# Direction:
Reproduce, exactly and in full, only the lines below from the one containing "What are the" through the one containing "What is directly".
____ Records for the task
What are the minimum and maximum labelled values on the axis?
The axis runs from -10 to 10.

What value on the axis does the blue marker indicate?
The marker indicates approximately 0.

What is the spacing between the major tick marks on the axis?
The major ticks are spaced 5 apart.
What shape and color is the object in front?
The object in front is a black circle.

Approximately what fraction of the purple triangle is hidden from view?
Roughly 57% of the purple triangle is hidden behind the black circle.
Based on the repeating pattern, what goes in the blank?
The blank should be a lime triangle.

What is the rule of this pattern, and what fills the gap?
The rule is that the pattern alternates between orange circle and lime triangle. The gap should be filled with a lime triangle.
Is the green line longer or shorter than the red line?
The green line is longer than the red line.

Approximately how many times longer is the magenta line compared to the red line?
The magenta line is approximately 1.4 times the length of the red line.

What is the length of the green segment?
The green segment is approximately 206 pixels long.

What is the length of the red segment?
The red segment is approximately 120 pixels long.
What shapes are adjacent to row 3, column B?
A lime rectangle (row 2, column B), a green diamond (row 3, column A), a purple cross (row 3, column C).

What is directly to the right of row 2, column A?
________
____ Records for the task
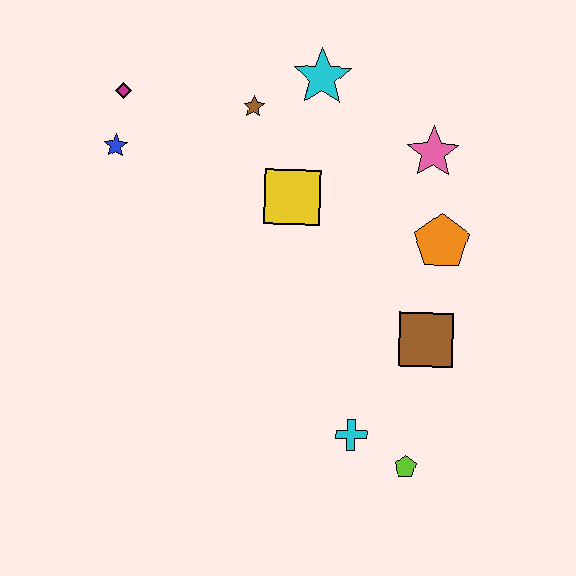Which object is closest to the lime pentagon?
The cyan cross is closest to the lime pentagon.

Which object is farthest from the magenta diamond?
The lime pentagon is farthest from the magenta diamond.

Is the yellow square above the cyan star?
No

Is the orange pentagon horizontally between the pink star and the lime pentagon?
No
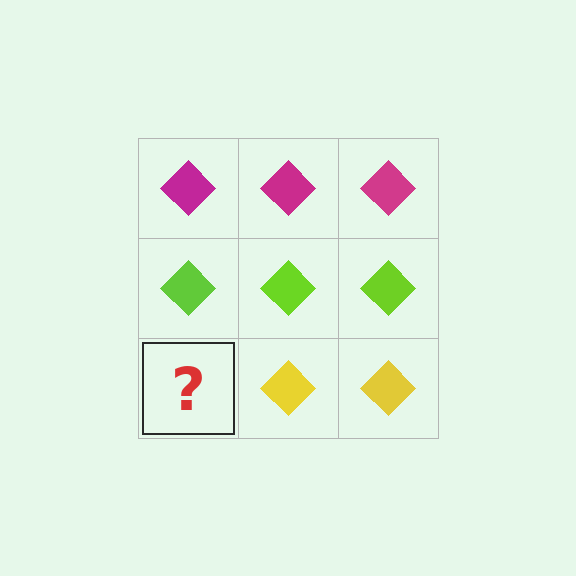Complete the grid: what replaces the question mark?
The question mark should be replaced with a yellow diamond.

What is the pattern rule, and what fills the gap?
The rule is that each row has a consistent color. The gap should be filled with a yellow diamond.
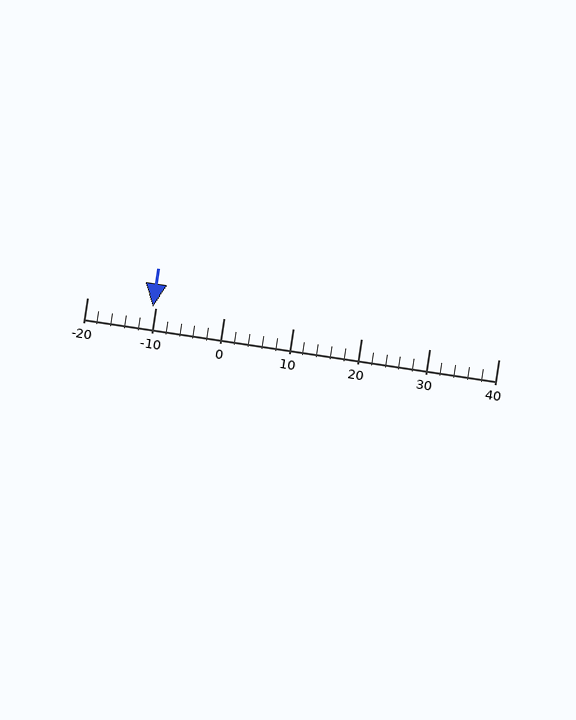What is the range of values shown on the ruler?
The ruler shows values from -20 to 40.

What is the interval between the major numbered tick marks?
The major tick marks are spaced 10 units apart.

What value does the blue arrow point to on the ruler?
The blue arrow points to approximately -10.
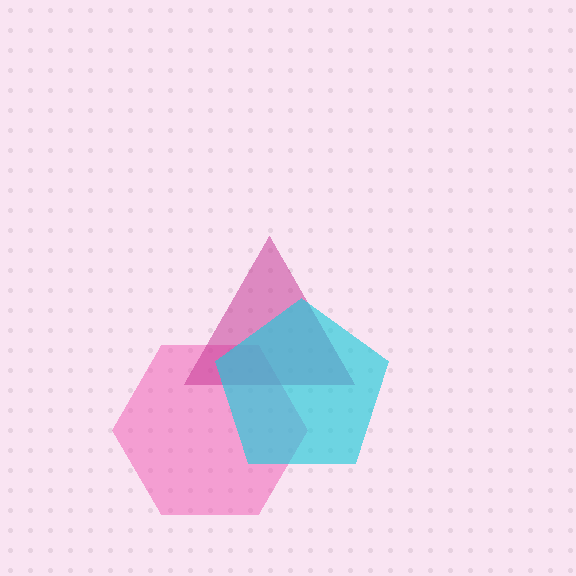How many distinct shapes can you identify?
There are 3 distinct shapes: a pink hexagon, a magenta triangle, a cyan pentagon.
________
# Result:
What are the minimum and maximum labelled values on the axis?
The axis runs from -10 to 10.

What value on the axis does the blue marker indicate?
The marker indicates approximately 0.

What is the spacing between the major tick marks on the axis?
The major ticks are spaced 5 apart.
What shape and color is the object in front?
The object in front is a black circle.

Approximately what fraction of the purple triangle is hidden from view?
Roughly 57% of the purple triangle is hidden behind the black circle.
Based on the repeating pattern, what goes in the blank?
The blank should be a lime triangle.

What is the rule of this pattern, and what fills the gap?
The rule is that the pattern alternates between orange circle and lime triangle. The gap should be filled with a lime triangle.
Is the green line longer or shorter than the red line?
The green line is longer than the red line.

Approximately how many times longer is the magenta line compared to the red line?
The magenta line is approximately 1.4 times the length of the red line.

What is the length of the green segment?
The green segment is approximately 206 pixels long.

What is the length of the red segment?
The red segment is approximately 120 pixels long.
What shapes are adjacent to row 3, column B?
A lime rectangle (row 2, column B), a green diamond (row 3, column A), a purple cross (row 3, column C).

What is directly to the right of row 2, column A?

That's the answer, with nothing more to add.